Requirements:
Print the entries below word for word; the pictures stay out of your copy.

START Data supplied

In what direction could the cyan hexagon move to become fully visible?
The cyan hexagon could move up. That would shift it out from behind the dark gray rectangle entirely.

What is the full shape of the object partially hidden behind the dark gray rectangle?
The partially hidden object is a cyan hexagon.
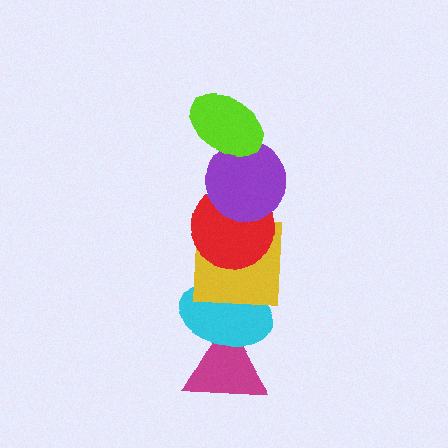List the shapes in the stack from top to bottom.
From top to bottom: the lime ellipse, the purple circle, the red circle, the yellow square, the cyan ellipse, the magenta triangle.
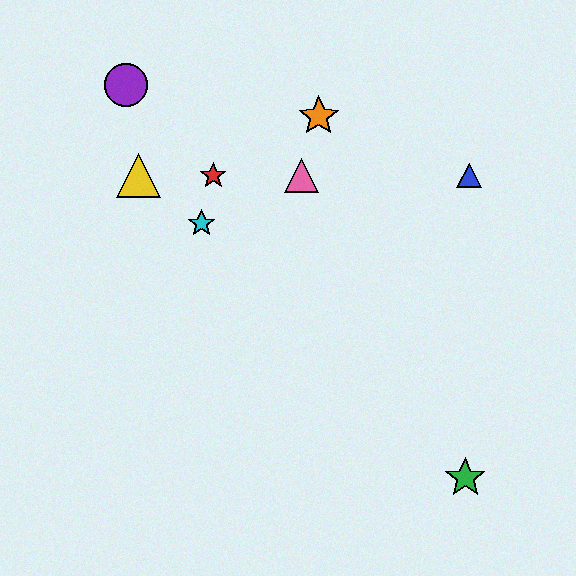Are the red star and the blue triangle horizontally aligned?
Yes, both are at y≈176.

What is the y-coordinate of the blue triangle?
The blue triangle is at y≈176.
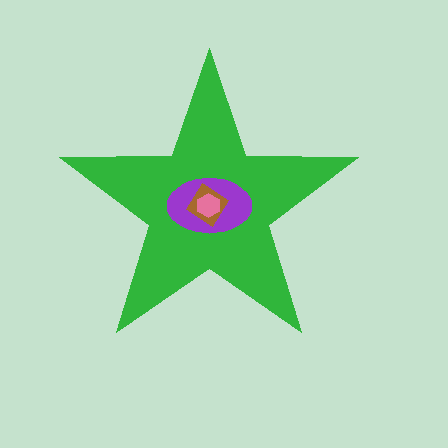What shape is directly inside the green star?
The purple ellipse.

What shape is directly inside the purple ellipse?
The brown diamond.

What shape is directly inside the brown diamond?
The pink hexagon.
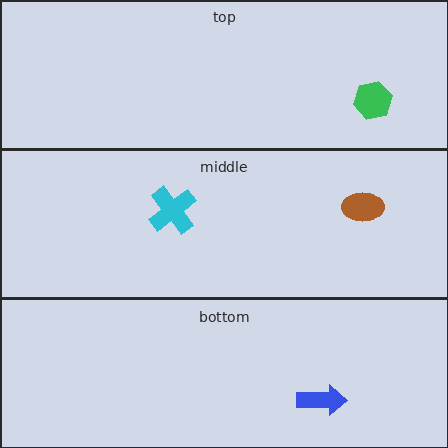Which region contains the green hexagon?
The top region.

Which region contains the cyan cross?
The middle region.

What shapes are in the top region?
The green hexagon.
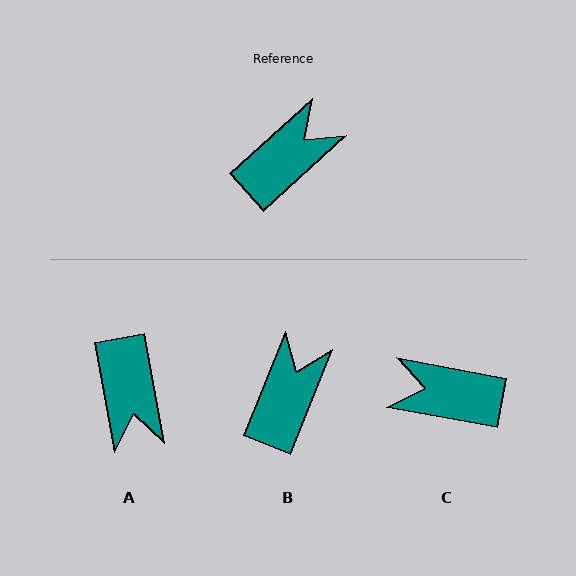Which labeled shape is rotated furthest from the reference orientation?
C, about 127 degrees away.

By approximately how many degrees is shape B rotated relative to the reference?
Approximately 26 degrees counter-clockwise.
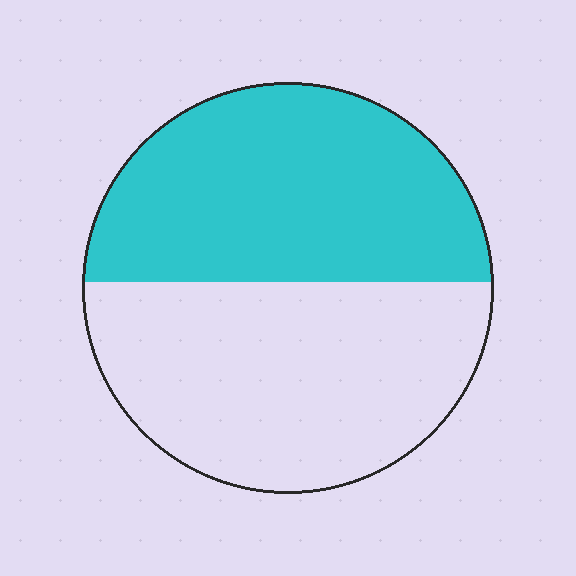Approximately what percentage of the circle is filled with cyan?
Approximately 50%.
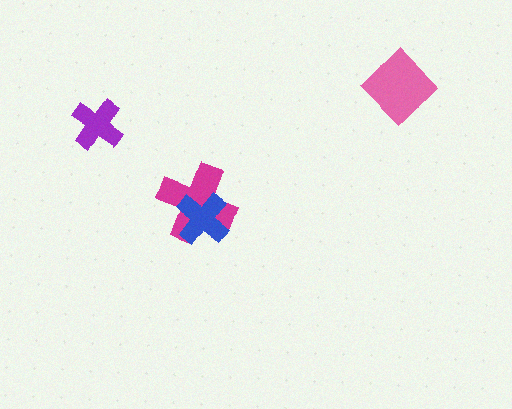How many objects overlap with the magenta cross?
1 object overlaps with the magenta cross.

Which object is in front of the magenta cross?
The blue cross is in front of the magenta cross.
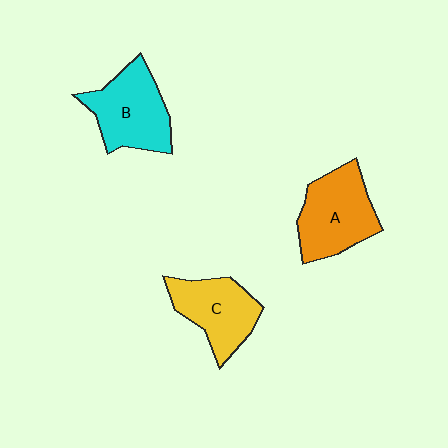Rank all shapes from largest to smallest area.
From largest to smallest: A (orange), B (cyan), C (yellow).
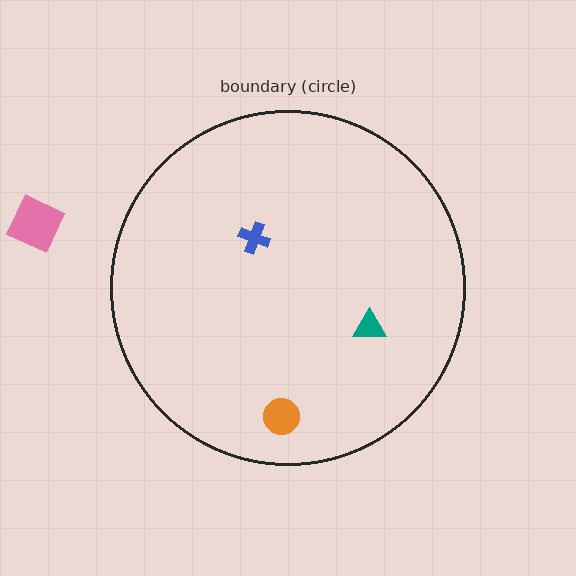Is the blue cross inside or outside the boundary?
Inside.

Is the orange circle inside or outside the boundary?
Inside.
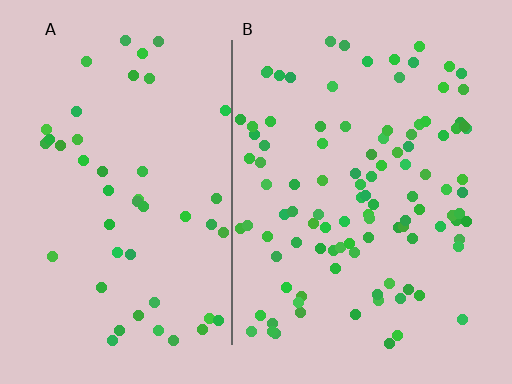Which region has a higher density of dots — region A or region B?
B (the right).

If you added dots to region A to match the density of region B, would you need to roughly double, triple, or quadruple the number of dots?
Approximately double.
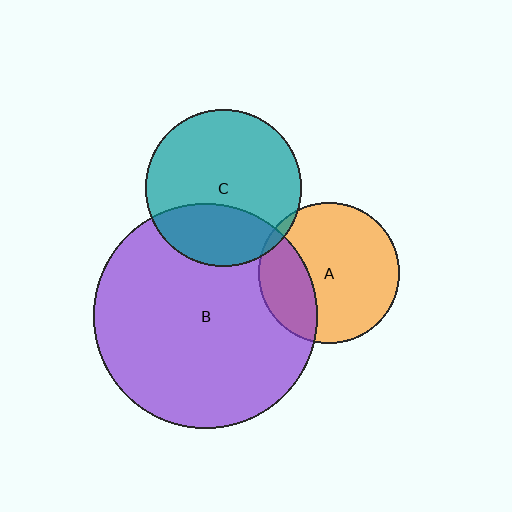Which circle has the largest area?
Circle B (purple).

END Data supplied

Solution to this task:
In what direction could the cyan hexagon move to become fully visible?
The cyan hexagon could move up. That would shift it out from behind the dark gray rectangle entirely.

What is the full shape of the object partially hidden behind the dark gray rectangle?
The partially hidden object is a cyan hexagon.
List the shapes in the stack from top to bottom.
From top to bottom: the lime ellipse, the purple circle, the red circle, the yellow square, the cyan ellipse, the magenta triangle.
Are the red star and the blue triangle horizontally aligned?
Yes, both are at y≈176.

What is the y-coordinate of the blue triangle?
The blue triangle is at y≈176.
What shape is directly inside the green star?
The purple ellipse.

What shape is directly inside the purple ellipse?
The brown diamond.

What shape is directly inside the brown diamond?
The pink hexagon.
Which region contains the green hexagon?
The top region.

Which region contains the cyan cross?
The middle region.

What shapes are in the top region?
The green hexagon.
Which labeled shape is rotated furthest from the reference orientation?
C, about 127 degrees away.

By approximately how many degrees is shape B rotated relative to the reference?
Approximately 26 degrees counter-clockwise.
Approximately what percentage of the circle is filled with cyan?
Approximately 50%.
How many objects overlap with the magenta cross?
1 object overlaps with the magenta cross.

Which object is in front of the magenta cross?
The blue cross is in front of the magenta cross.
Rank all shapes from largest to smallest area.
From largest to smallest: A (orange), B (cyan), C (yellow).
Is the blue cross inside or outside the boundary?
Inside.

Is the orange circle inside or outside the boundary?
Inside.
Which region has a higher density of dots — region A or region B?
B (the right).

If you added dots to region A to match the density of region B, would you need to roughly double, triple, or quadruple the number of dots?
Approximately double.
Which circle has the largest area?
Circle B (purple).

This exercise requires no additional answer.